**Aim:** Restate the records that follow word for word; no pictures should appear.

**The input:**

========================

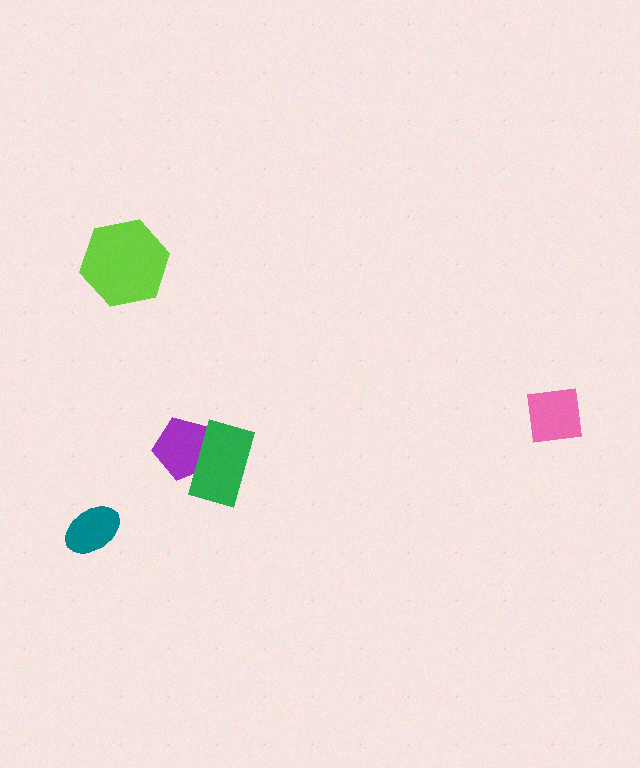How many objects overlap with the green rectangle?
1 object overlaps with the green rectangle.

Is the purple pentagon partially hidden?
Yes, it is partially covered by another shape.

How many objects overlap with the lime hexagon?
0 objects overlap with the lime hexagon.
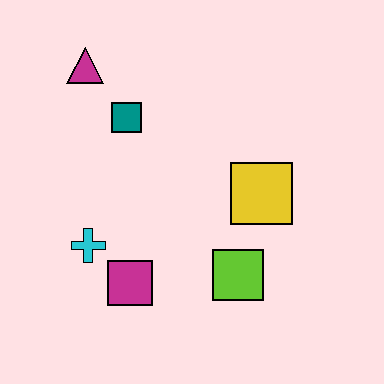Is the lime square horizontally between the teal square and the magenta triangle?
No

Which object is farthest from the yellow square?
The magenta triangle is farthest from the yellow square.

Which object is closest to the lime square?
The yellow square is closest to the lime square.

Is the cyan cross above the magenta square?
Yes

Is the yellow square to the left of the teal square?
No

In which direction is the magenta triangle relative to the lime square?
The magenta triangle is above the lime square.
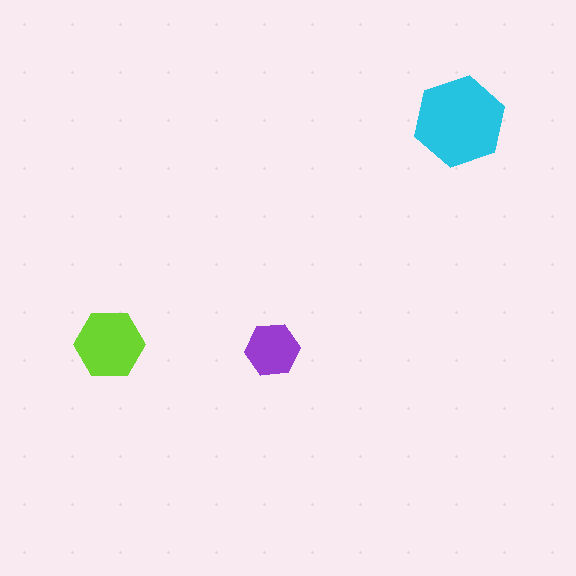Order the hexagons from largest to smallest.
the cyan one, the lime one, the purple one.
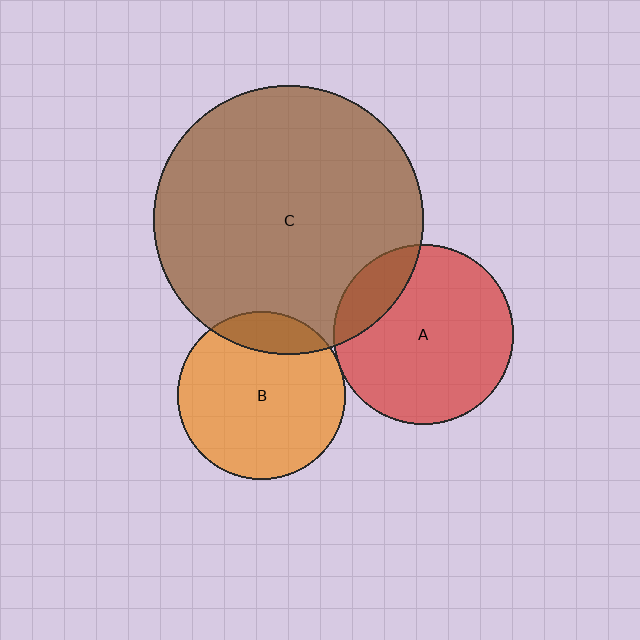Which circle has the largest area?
Circle C (brown).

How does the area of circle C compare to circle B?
Approximately 2.6 times.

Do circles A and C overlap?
Yes.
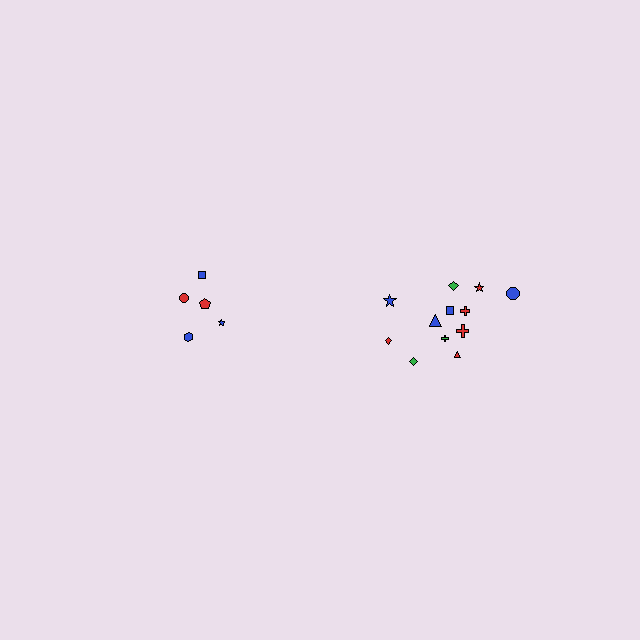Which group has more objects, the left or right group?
The right group.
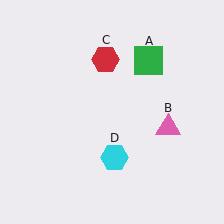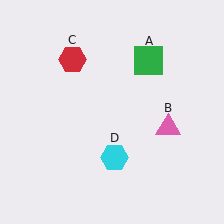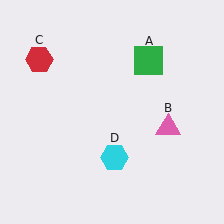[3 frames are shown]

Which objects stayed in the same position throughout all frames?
Green square (object A) and pink triangle (object B) and cyan hexagon (object D) remained stationary.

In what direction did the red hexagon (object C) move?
The red hexagon (object C) moved left.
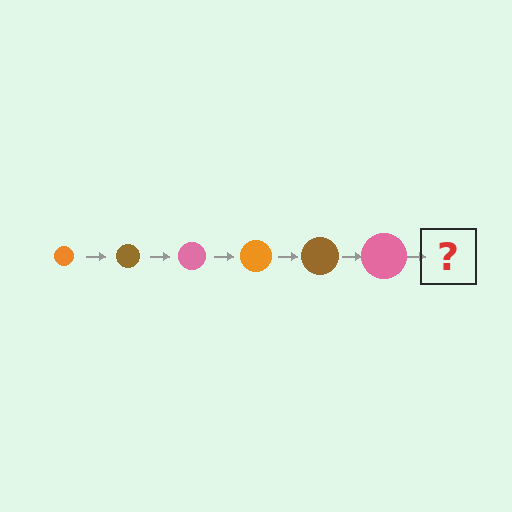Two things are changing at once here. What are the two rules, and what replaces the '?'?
The two rules are that the circle grows larger each step and the color cycles through orange, brown, and pink. The '?' should be an orange circle, larger than the previous one.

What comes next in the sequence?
The next element should be an orange circle, larger than the previous one.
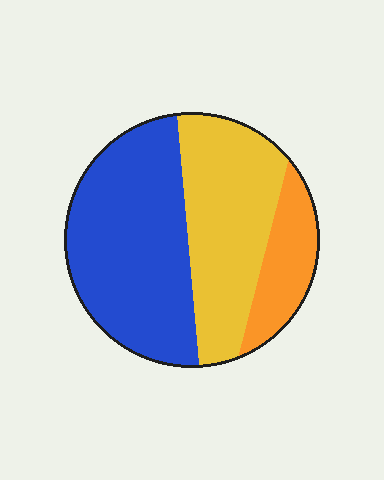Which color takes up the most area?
Blue, at roughly 50%.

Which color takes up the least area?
Orange, at roughly 15%.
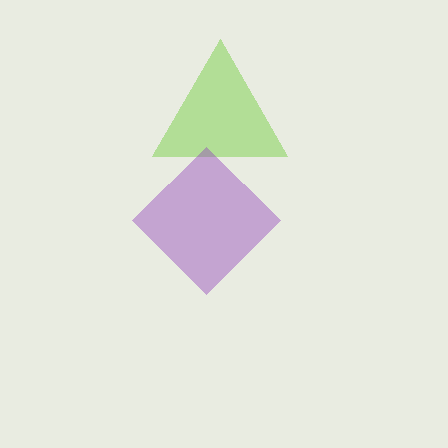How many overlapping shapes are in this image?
There are 2 overlapping shapes in the image.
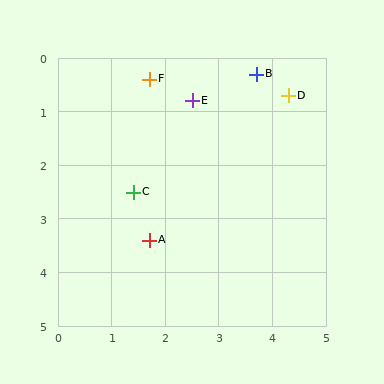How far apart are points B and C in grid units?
Points B and C are about 3.2 grid units apart.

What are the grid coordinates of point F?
Point F is at approximately (1.7, 0.4).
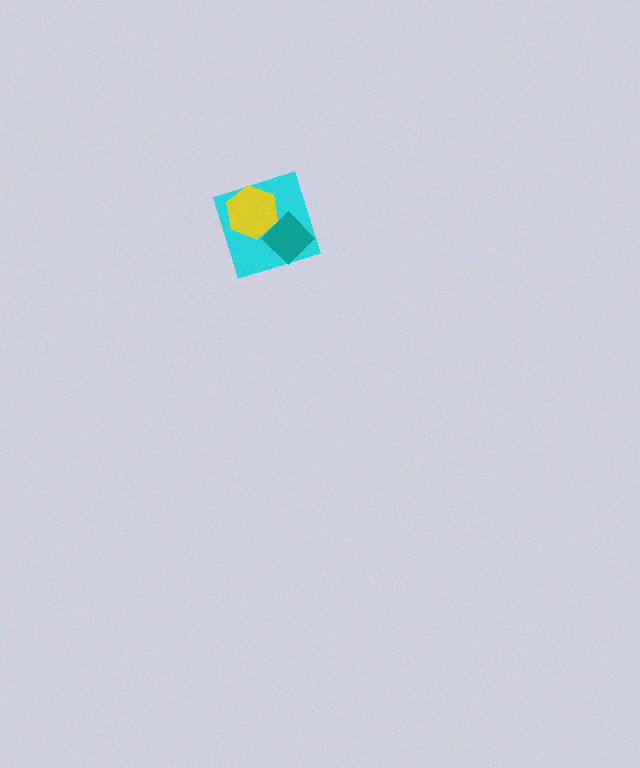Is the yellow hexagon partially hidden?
No, no other shape covers it.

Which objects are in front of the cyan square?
2 objects cover part of the cyan square: the yellow hexagon and the teal diamond.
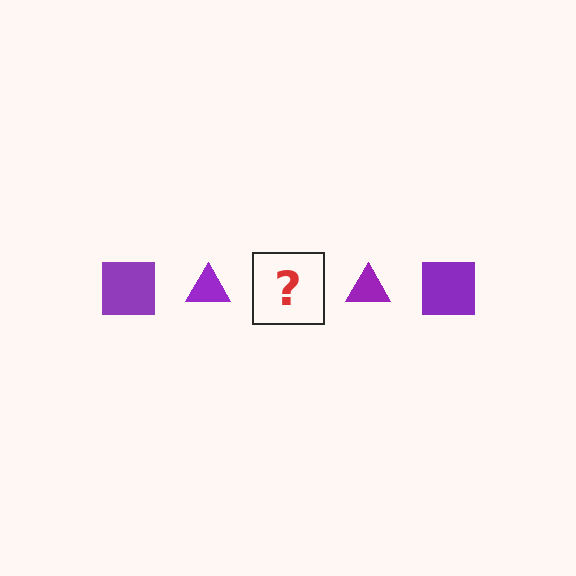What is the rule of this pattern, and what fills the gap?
The rule is that the pattern cycles through square, triangle shapes in purple. The gap should be filled with a purple square.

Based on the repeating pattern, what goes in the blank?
The blank should be a purple square.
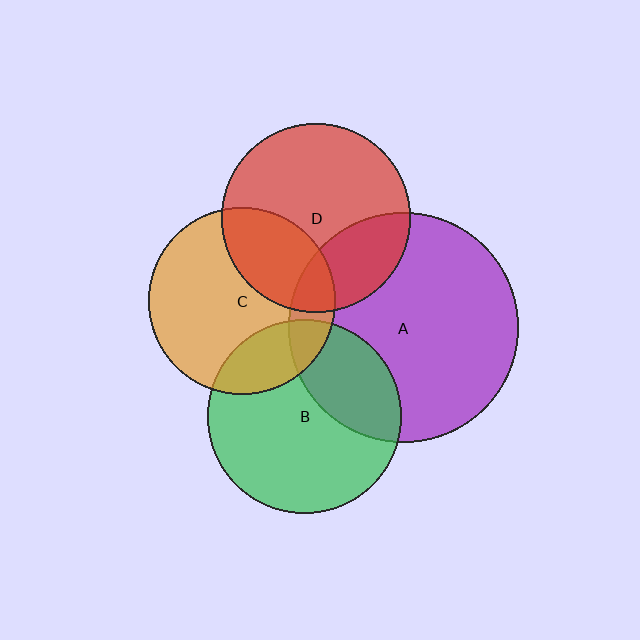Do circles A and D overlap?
Yes.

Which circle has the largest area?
Circle A (purple).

========================

**Response:**
How many objects overlap with the green rectangle?
1 object overlaps with the green rectangle.

Is the purple pentagon partially hidden?
Yes, it is partially covered by another shape.

How many objects overlap with the lime hexagon?
0 objects overlap with the lime hexagon.
Is the lime square horizontally between the teal square and the magenta triangle?
No

Which object is farthest from the yellow square?
The magenta triangle is farthest from the yellow square.

Which object is closest to the lime square?
The yellow square is closest to the lime square.

Is the cyan cross above the magenta square?
Yes

Is the yellow square to the left of the teal square?
No

In which direction is the magenta triangle relative to the lime square?
The magenta triangle is above the lime square.
Order the hexagons from largest to smallest.
the cyan one, the lime one, the purple one.
Which circle has the largest area?
Circle C (brown).

How does the area of circle C compare to circle B?
Approximately 2.6 times.

Do circles A and C overlap?
Yes.
Which group has more objects, the left or right group?
The right group.
[3 frames are shown]

Which objects stayed in the same position throughout all frames?
Green square (object A) and pink triangle (object B) and cyan hexagon (object D) remained stationary.

In what direction did the red hexagon (object C) move?
The red hexagon (object C) moved left.
Two things are changing at once here. What are the two rules, and what replaces the '?'?
The two rules are that the circle grows larger each step and the color cycles through orange, brown, and pink. The '?' should be an orange circle, larger than the previous one.

What comes next in the sequence?
The next element should be an orange circle, larger than the previous one.
Which color takes up the most area?
Blue, at roughly 50%.

Which color takes up the least area?
Orange, at roughly 15%.
How many overlapping shapes are in this image?
There are 2 overlapping shapes in the image.
How far apart are points B and C in grid units?
Points B and C are about 3.2 grid units apart.

What are the grid coordinates of point F?
Point F is at approximately (1.7, 0.4).
Is the yellow hexagon partially hidden?
No, no other shape covers it.

Which objects are in front of the cyan square?
2 objects cover part of the cyan square: the yellow hexagon and the teal diamond.
What is the rule of this pattern, and what fills the gap?
The rule is that the pattern cycles through square, triangle shapes in purple. The gap should be filled with a purple square.

Based on the repeating pattern, what goes in the blank?
The blank should be a purple square.
Do circles A and D overlap?
Yes.

Which circle has the largest area?
Circle A (purple).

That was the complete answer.